> _INSTRUCTION_: Omit every image, and transcribe the remaining entries exactly as given.

> _DATASET RECORDS_:
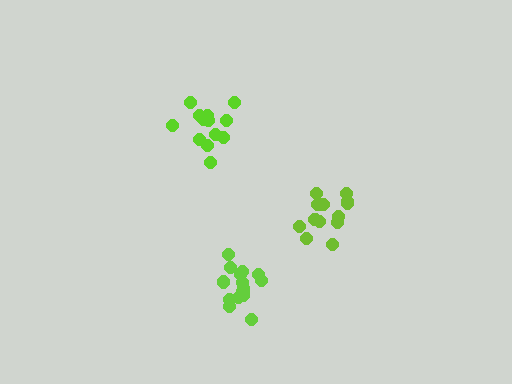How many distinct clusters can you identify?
There are 3 distinct clusters.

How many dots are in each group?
Group 1: 13 dots, Group 2: 13 dots, Group 3: 16 dots (42 total).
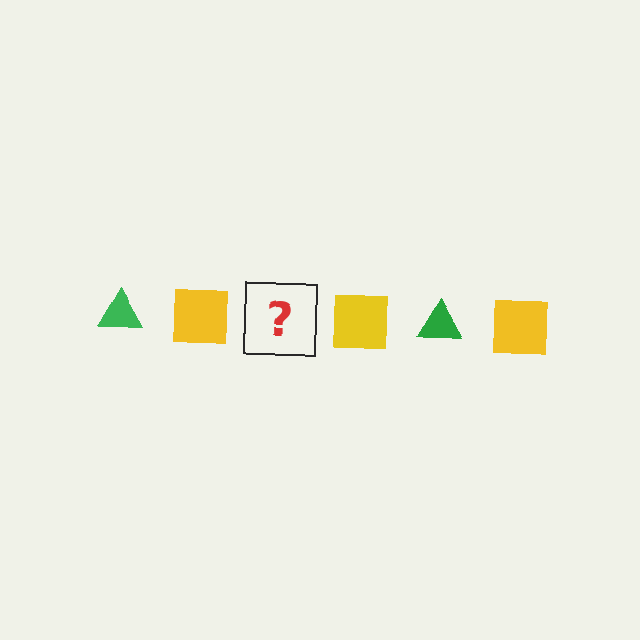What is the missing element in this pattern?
The missing element is a green triangle.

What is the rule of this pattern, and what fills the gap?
The rule is that the pattern alternates between green triangle and yellow square. The gap should be filled with a green triangle.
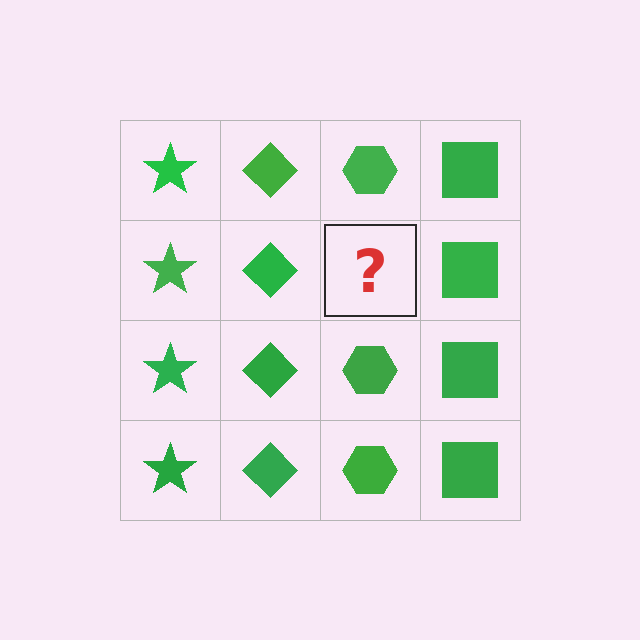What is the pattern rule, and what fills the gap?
The rule is that each column has a consistent shape. The gap should be filled with a green hexagon.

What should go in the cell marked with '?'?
The missing cell should contain a green hexagon.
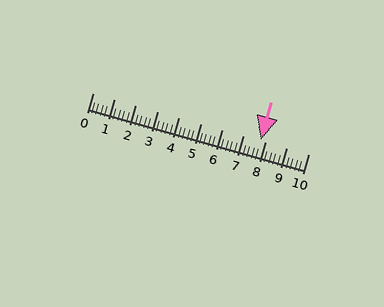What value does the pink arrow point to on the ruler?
The pink arrow points to approximately 7.8.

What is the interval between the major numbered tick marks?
The major tick marks are spaced 1 units apart.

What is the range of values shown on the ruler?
The ruler shows values from 0 to 10.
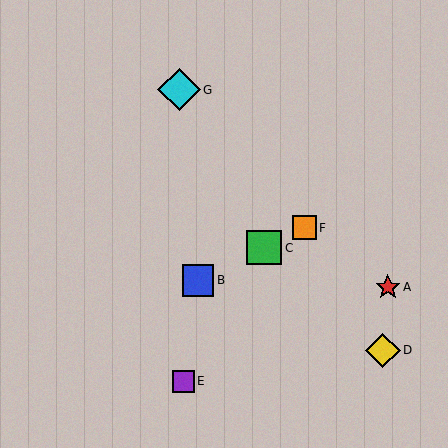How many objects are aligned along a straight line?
3 objects (B, C, F) are aligned along a straight line.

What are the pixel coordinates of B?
Object B is at (198, 280).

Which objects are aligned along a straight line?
Objects B, C, F are aligned along a straight line.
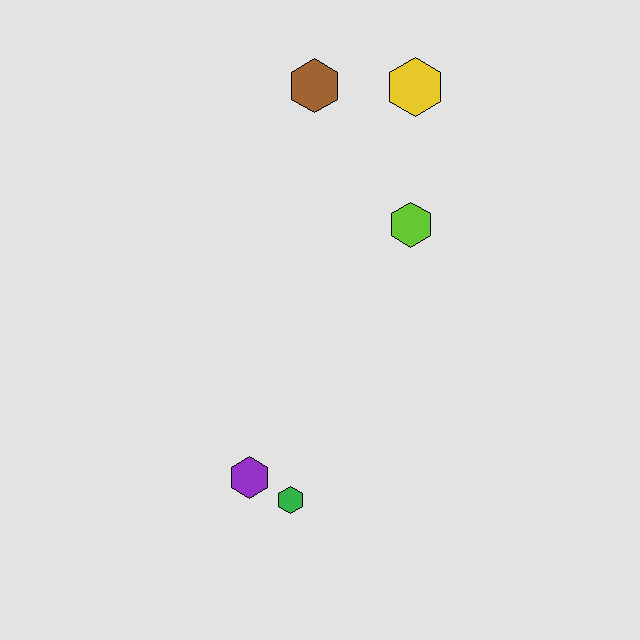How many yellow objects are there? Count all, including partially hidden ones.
There is 1 yellow object.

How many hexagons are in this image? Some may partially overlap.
There are 5 hexagons.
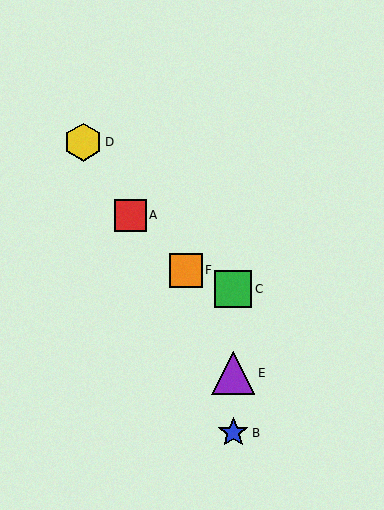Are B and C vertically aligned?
Yes, both are at x≈233.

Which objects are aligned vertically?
Objects B, C, E are aligned vertically.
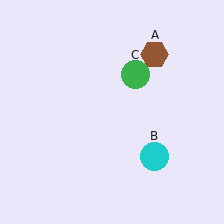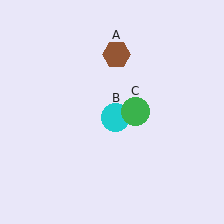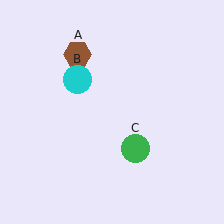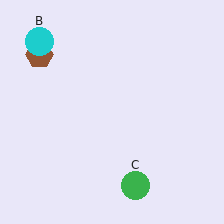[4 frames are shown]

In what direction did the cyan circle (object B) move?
The cyan circle (object B) moved up and to the left.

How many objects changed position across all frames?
3 objects changed position: brown hexagon (object A), cyan circle (object B), green circle (object C).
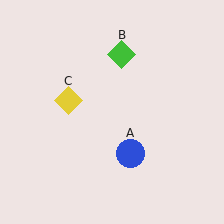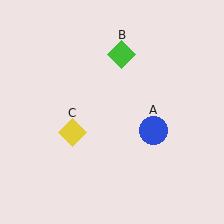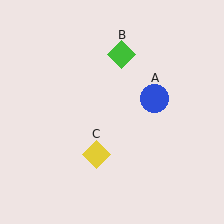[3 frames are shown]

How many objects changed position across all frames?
2 objects changed position: blue circle (object A), yellow diamond (object C).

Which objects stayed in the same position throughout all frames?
Green diamond (object B) remained stationary.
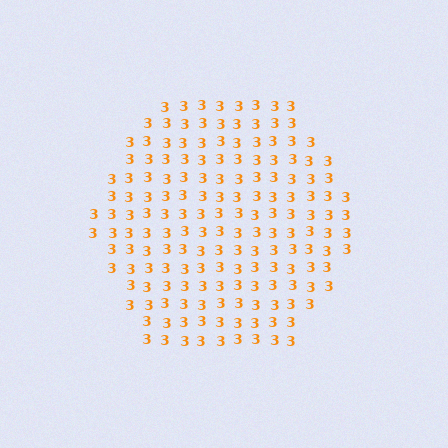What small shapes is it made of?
It is made of small digit 3's.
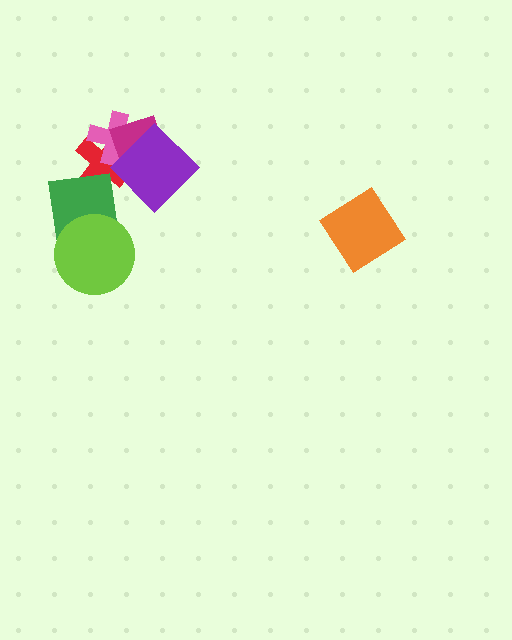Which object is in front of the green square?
The lime circle is in front of the green square.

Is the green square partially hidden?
Yes, it is partially covered by another shape.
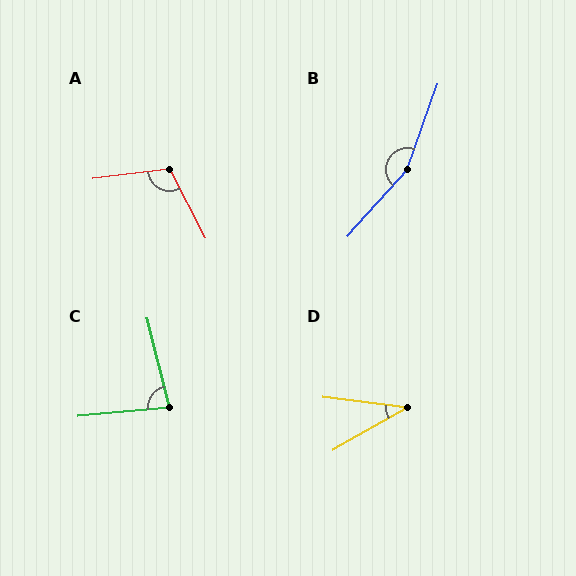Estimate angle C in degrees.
Approximately 81 degrees.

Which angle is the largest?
B, at approximately 158 degrees.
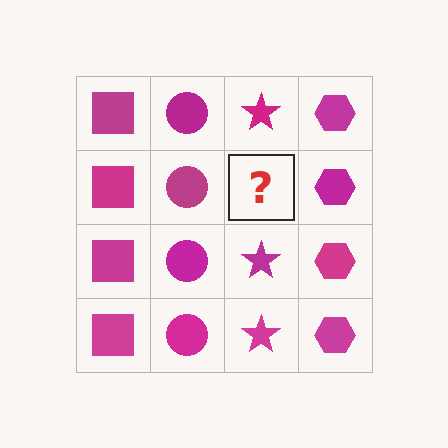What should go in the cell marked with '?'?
The missing cell should contain a magenta star.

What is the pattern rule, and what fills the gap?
The rule is that each column has a consistent shape. The gap should be filled with a magenta star.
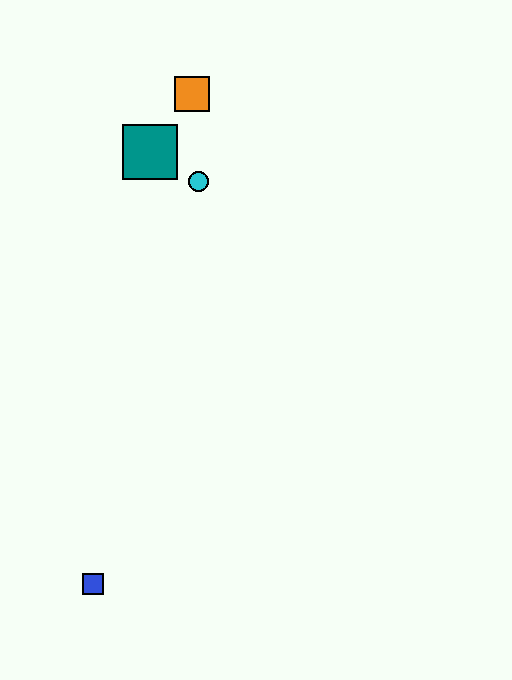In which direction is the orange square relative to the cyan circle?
The orange square is above the cyan circle.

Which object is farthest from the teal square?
The blue square is farthest from the teal square.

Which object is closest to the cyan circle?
The teal square is closest to the cyan circle.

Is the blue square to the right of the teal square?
No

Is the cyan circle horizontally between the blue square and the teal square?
No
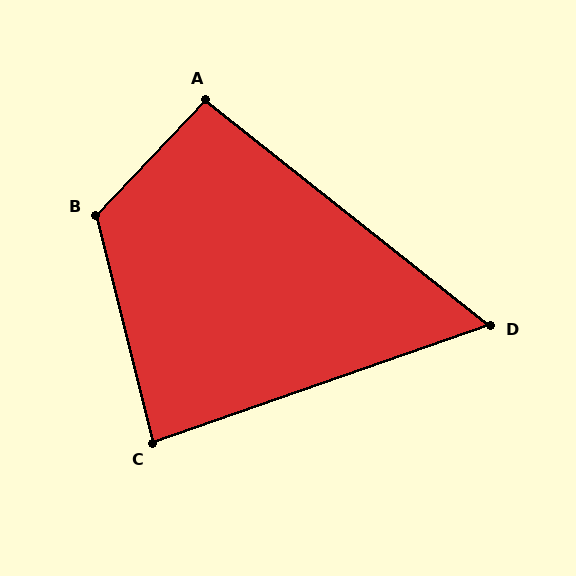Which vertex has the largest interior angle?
B, at approximately 122 degrees.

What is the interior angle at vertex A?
Approximately 95 degrees (obtuse, close to a right angle).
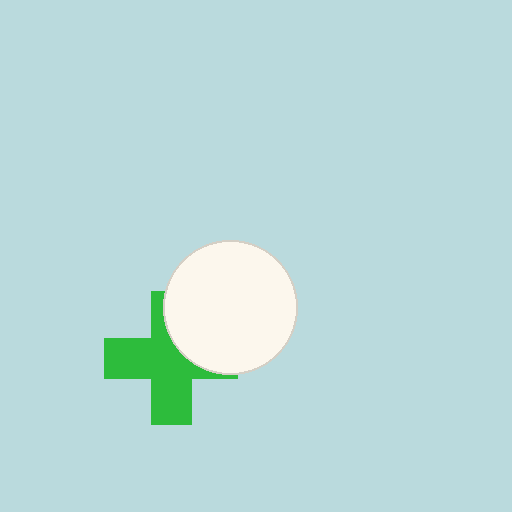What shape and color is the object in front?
The object in front is a white circle.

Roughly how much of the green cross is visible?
Most of it is visible (roughly 66%).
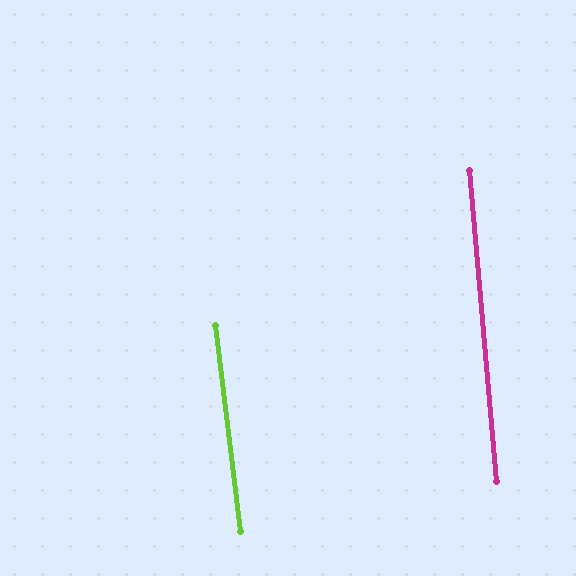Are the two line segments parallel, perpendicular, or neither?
Parallel — their directions differ by only 2.0°.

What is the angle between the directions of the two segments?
Approximately 2 degrees.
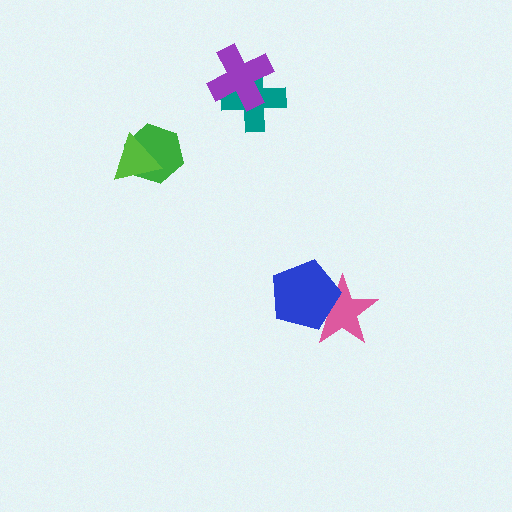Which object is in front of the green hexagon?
The lime triangle is in front of the green hexagon.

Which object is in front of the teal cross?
The purple cross is in front of the teal cross.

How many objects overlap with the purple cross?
1 object overlaps with the purple cross.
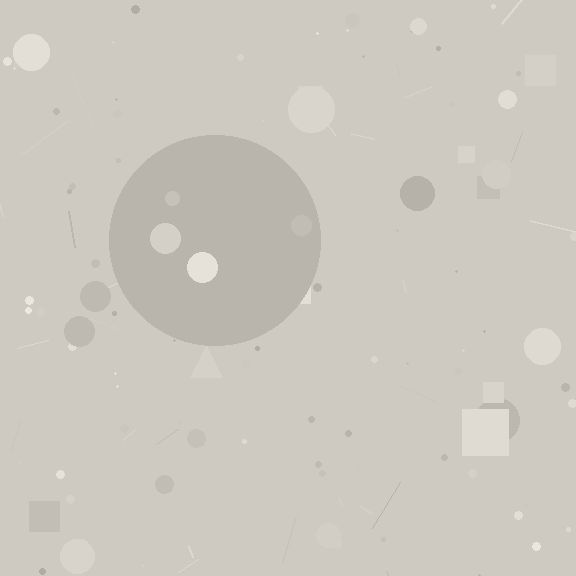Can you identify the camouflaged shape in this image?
The camouflaged shape is a circle.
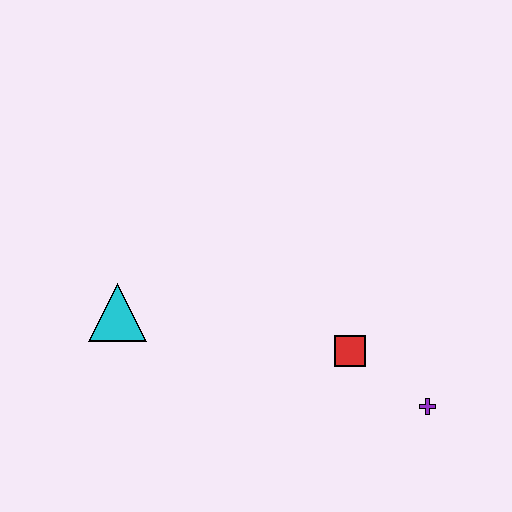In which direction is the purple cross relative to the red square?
The purple cross is to the right of the red square.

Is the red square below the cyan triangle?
Yes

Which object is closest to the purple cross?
The red square is closest to the purple cross.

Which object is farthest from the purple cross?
The cyan triangle is farthest from the purple cross.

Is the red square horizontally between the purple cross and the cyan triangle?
Yes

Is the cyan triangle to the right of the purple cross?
No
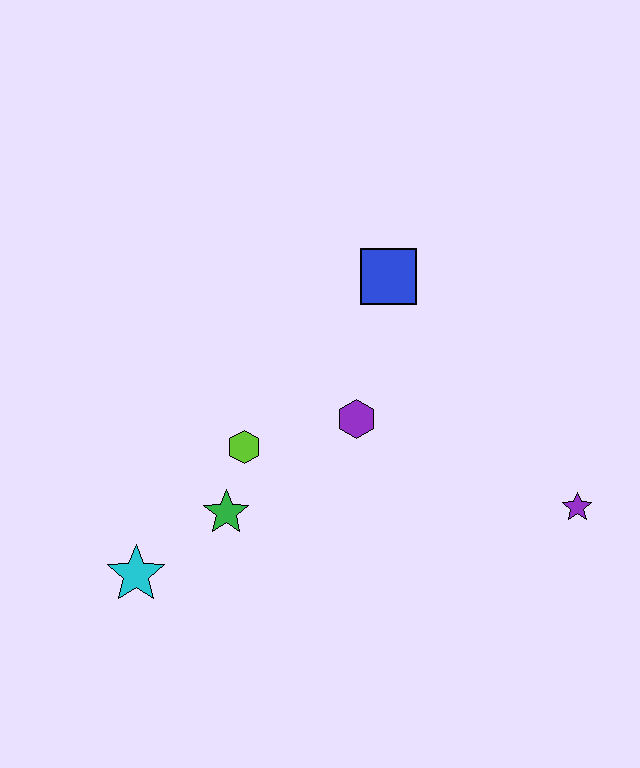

> _TASK OUTPUT_:
How many distinct clusters can you identify?
There are 3 distinct clusters.

How many dots are in each group?
Group 1: 13 dots, Group 2: 13 dots, Group 3: 16 dots (42 total).
What is the missing element in this pattern?
The missing element is a green triangle.

What is the rule of this pattern, and what fills the gap?
The rule is that the pattern alternates between green triangle and yellow square. The gap should be filled with a green triangle.
What is the pattern rule, and what fills the gap?
The rule is that each column has a consistent shape. The gap should be filled with a green hexagon.

What should go in the cell marked with '?'?
The missing cell should contain a green hexagon.
What value does the pink arrow point to on the ruler?
The pink arrow points to approximately 7.8.

What is the interval between the major numbered tick marks?
The major tick marks are spaced 1 units apart.

What is the range of values shown on the ruler?
The ruler shows values from 0 to 10.
How many objects are aligned along a straight line?
3 objects (B, C, F) are aligned along a straight line.

What are the pixel coordinates of B?
Object B is at (198, 280).

Which objects are aligned along a straight line?
Objects B, C, F are aligned along a straight line.
How many yellow objects are there? Count all, including partially hidden ones.
There is 1 yellow object.

How many hexagons are in this image? Some may partially overlap.
There are 5 hexagons.
Are B and C vertically aligned?
Yes, both are at x≈233.

Which objects are aligned vertically?
Objects B, C, E are aligned vertically.
[4 frames are shown]

In what direction did the cyan circle (object B) move?
The cyan circle (object B) moved up and to the left.

How many objects changed position across all frames?
3 objects changed position: brown hexagon (object A), cyan circle (object B), green circle (object C).
[3 frames are shown]

How many objects changed position across all frames?
2 objects changed position: blue circle (object A), yellow diamond (object C).

Which objects stayed in the same position throughout all frames?
Green diamond (object B) remained stationary.
What small shapes is it made of?
It is made of small digit 3's.
Which object is in front of the green square?
The lime circle is in front of the green square.

Is the green square partially hidden?
Yes, it is partially covered by another shape.
Estimate angle C in degrees.
Approximately 81 degrees.

Which angle is the largest?
B, at approximately 158 degrees.
What should go in the cell marked with '?'?
The missing cell should contain a magenta star.

What is the pattern rule, and what fills the gap?
The rule is that each column has a consistent shape. The gap should be filled with a magenta star.
In which direction is the orange square relative to the cyan circle?
The orange square is above the cyan circle.

Which object is farthest from the teal square?
The blue square is farthest from the teal square.

Which object is closest to the cyan circle?
The teal square is closest to the cyan circle.

Is the blue square to the right of the teal square?
No

Is the cyan circle horizontally between the blue square and the teal square?
No
Which vertex has the largest interior angle?
B, at approximately 122 degrees.

What is the interior angle at vertex A?
Approximately 95 degrees (obtuse, close to a right angle).
What shape and color is the object in front?
The object in front is a white circle.

Roughly how much of the green cross is visible?
Most of it is visible (roughly 66%).
Are the two line segments parallel, perpendicular, or neither?
Parallel — their directions differ by only 2.0°.

What is the angle between the directions of the two segments?
Approximately 2 degrees.
Which object is in front of the green hexagon?
The lime triangle is in front of the green hexagon.

Which object is in front of the teal cross?
The purple cross is in front of the teal cross.

How many objects overlap with the purple cross?
1 object overlaps with the purple cross.
Can you identify the camouflaged shape in this image?
The camouflaged shape is a circle.
In which direction is the purple cross relative to the red square?
The purple cross is to the right of the red square.

Is the red square below the cyan triangle?
Yes

Which object is closest to the purple cross?
The red square is closest to the purple cross.

Which object is farthest from the purple cross?
The cyan triangle is farthest from the purple cross.

Is the red square horizontally between the purple cross and the cyan triangle?
Yes

Is the cyan triangle to the right of the purple cross?
No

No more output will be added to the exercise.